Problem to solve:
Copy the material that follows word for word and omit its pictures.

▼▼▼

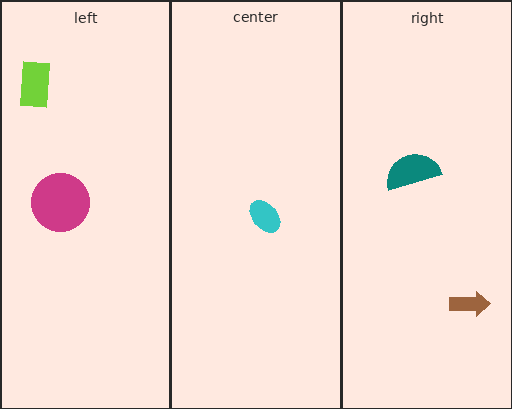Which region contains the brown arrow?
The right region.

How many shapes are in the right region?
2.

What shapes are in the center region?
The cyan ellipse.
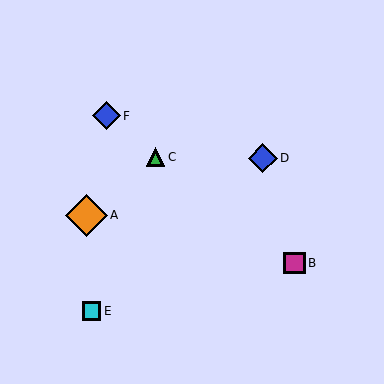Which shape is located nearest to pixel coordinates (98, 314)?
The cyan square (labeled E) at (92, 311) is nearest to that location.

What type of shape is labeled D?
Shape D is a blue diamond.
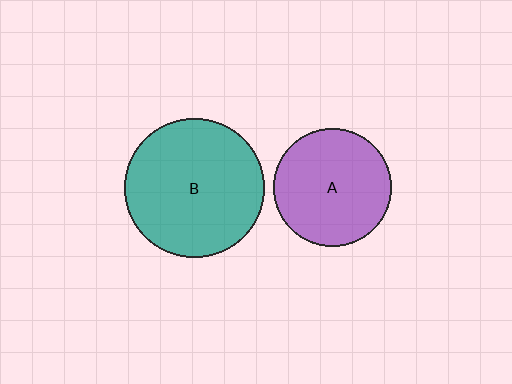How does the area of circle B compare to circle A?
Approximately 1.4 times.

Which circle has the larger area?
Circle B (teal).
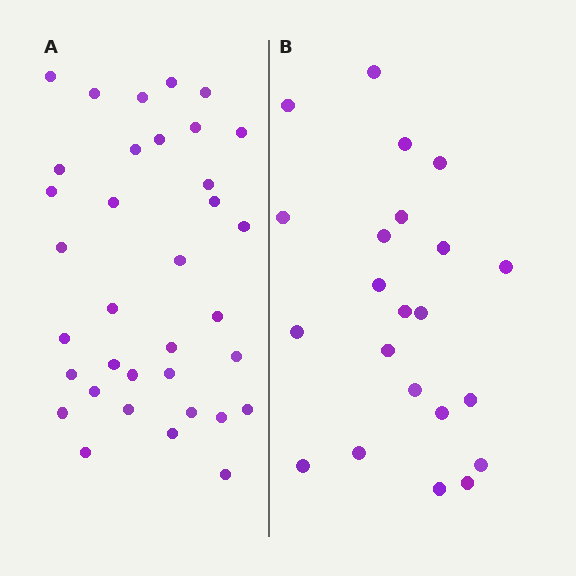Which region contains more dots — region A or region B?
Region A (the left region) has more dots.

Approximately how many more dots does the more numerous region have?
Region A has approximately 15 more dots than region B.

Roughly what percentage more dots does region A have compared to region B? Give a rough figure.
About 60% more.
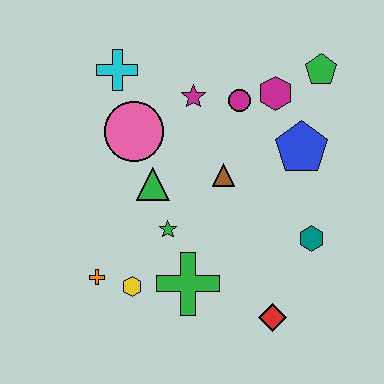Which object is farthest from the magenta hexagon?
The orange cross is farthest from the magenta hexagon.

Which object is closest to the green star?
The green triangle is closest to the green star.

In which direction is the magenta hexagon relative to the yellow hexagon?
The magenta hexagon is above the yellow hexagon.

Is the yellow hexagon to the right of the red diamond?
No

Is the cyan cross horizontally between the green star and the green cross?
No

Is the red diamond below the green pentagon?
Yes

▲▲▲

In response:
Which region contains the brown arrow?
The right region.

How many shapes are in the right region?
2.

What shapes are in the center region?
The cyan ellipse.
Which shape is located nearest to pixel coordinates (98, 314)?
The cyan square (labeled E) at (92, 311) is nearest to that location.

What type of shape is labeled D?
Shape D is a blue diamond.
How does the area of circle B compare to circle A?
Approximately 1.4 times.

Which circle has the larger area?
Circle B (teal).
Which region contains more dots — region A or region B?
Region A (the left region) has more dots.

Approximately how many more dots does the more numerous region have?
Region A has approximately 15 more dots than region B.

Roughly what percentage more dots does region A have compared to region B? Give a rough figure.
About 60% more.
Which object is farthest from the magenta hexagon?
The orange cross is farthest from the magenta hexagon.

Which object is closest to the green star?
The green triangle is closest to the green star.

In which direction is the magenta hexagon relative to the yellow hexagon?
The magenta hexagon is above the yellow hexagon.

Is the yellow hexagon to the right of the red diamond?
No

Is the cyan cross horizontally between the green star and the green cross?
No

Is the red diamond below the green pentagon?
Yes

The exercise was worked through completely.